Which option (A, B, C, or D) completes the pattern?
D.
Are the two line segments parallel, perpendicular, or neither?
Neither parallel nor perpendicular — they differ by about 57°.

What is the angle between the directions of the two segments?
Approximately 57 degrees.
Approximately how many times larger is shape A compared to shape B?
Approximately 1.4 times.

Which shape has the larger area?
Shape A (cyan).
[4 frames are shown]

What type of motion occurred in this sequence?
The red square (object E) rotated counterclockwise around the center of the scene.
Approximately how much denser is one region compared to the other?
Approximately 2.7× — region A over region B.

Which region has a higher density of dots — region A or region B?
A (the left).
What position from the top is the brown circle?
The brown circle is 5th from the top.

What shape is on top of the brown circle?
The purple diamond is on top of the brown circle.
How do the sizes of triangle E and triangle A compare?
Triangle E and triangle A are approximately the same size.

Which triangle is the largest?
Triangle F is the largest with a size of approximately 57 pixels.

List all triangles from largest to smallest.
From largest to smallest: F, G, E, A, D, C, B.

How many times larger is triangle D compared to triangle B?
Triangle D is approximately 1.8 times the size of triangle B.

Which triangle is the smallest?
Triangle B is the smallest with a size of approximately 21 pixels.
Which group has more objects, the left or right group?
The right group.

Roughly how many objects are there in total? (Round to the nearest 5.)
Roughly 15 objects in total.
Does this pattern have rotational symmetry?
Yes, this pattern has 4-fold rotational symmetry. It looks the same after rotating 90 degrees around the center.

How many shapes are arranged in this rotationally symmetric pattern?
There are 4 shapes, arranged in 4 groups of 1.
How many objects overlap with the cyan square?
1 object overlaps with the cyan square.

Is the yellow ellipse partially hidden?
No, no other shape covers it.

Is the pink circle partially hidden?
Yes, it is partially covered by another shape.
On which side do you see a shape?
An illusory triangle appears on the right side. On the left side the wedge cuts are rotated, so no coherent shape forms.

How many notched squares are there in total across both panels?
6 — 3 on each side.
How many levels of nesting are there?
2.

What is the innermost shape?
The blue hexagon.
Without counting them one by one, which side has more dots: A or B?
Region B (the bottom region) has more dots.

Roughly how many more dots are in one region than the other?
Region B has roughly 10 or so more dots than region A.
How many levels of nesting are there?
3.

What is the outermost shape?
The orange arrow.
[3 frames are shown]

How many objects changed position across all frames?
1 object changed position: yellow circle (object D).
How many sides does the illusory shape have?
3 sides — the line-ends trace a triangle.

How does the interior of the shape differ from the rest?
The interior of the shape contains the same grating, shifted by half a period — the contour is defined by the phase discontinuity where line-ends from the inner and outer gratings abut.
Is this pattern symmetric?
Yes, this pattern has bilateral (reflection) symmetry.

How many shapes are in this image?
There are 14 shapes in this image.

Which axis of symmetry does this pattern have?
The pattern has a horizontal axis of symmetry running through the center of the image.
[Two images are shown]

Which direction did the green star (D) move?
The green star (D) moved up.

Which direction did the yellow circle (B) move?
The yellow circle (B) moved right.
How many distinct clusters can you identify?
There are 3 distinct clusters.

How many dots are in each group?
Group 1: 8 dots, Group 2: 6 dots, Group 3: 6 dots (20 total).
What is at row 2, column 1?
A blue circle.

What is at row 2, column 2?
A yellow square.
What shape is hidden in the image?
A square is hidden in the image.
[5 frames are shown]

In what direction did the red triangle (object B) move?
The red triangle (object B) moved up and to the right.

TASK DESCRIPTION: Reproduce the complete data exactly as presented above.

SOLUTION TO THE EXERCISE:
Which option (A, B, C, or D) completes the pattern?
D.
Are the two line segments parallel, perpendicular, or neither?
Neither parallel nor perpendicular — they differ by about 57°.

What is the angle between the directions of the two segments?
Approximately 57 degrees.
Approximately how many times larger is shape A compared to shape B?
Approximately 1.4 times.

Which shape has the larger area?
Shape A (cyan).
[4 frames are shown]

What type of motion occurred in this sequence?
The red square (object E) rotated counterclockwise around the center of the scene.
Approximately how much denser is one region compared to the other?
Approximately 2.7× — region A over region B.

Which region has a higher density of dots — region A or region B?
A (the left).
What position from the top is the brown circle?
The brown circle is 5th from the top.

What shape is on top of the brown circle?
The purple diamond is on top of the brown circle.
How do the sizes of triangle E and triangle A compare?
Triangle E and triangle A are approximately the same size.

Which triangle is the largest?
Triangle F is the largest with a size of approximately 57 pixels.

List all triangles from largest to smallest.
From largest to smallest: F, G, E, A, D, C, B.

How many times larger is triangle D compared to triangle B?
Triangle D is approximately 1.8 times the size of triangle B.

Which triangle is the smallest?
Triangle B is the smallest with a size of approximately 21 pixels.
Which group has more objects, the left or right group?
The right group.

Roughly how many objects are there in total? (Round to the nearest 5.)
Roughly 15 objects in total.
Does this pattern have rotational symmetry?
Yes, this pattern has 4-fold rotational symmetry. It looks the same after rotating 90 degrees around the center.

How many shapes are arranged in this rotationally symmetric pattern?
There are 4 shapes, arranged in 4 groups of 1.
How many objects overlap with the cyan square?
1 object overlaps with the cyan square.

Is the yellow ellipse partially hidden?
No, no other shape covers it.

Is the pink circle partially hidden?
Yes, it is partially covered by another shape.
On which side do you see a shape?
An illusory triangle appears on the right side. On the left side the wedge cuts are rotated, so no coherent shape forms.

How many notched squares are there in total across both panels?
6 — 3 on each side.
How many levels of nesting are there?
2.

What is the innermost shape?
The blue hexagon.
Without counting them one by one, which side has more dots: A or B?
Region B (the bottom region) has more dots.

Roughly how many more dots are in one region than the other?
Region B has roughly 10 or so more dots than region A.
How many levels of nesting are there?
3.

What is the outermost shape?
The orange arrow.
[3 frames are shown]

How many objects changed position across all frames?
1 object changed position: yellow circle (object D).
How many sides does the illusory shape have?
3 sides — the line-ends trace a triangle.

How does the interior of the shape differ from the rest?
The interior of the shape contains the same grating, shifted by half a period — the contour is defined by the phase discontinuity where line-ends from the inner and outer gratings abut.
Is this pattern symmetric?
Yes, this pattern has bilateral (reflection) symmetry.

How many shapes are in this image?
There are 14 shapes in this image.

Which axis of symmetry does this pattern have?
The pattern has a horizontal axis of symmetry running through the center of the image.
[Two images are shown]

Which direction did the green star (D) move?
The green star (D) moved up.

Which direction did the yellow circle (B) move?
The yellow circle (B) moved right.
How many distinct clusters can you identify?
There are 3 distinct clusters.

How many dots are in each group?
Group 1: 8 dots, Group 2: 6 dots, Group 3: 6 dots (20 total).
What is at row 2, column 1?
A blue circle.

What is at row 2, column 2?
A yellow square.
What shape is hidden in the image?
A square is hidden in the image.
[5 frames are shown]

In what direction did the red triangle (object B) move?
The red triangle (object B) moved up and to the right.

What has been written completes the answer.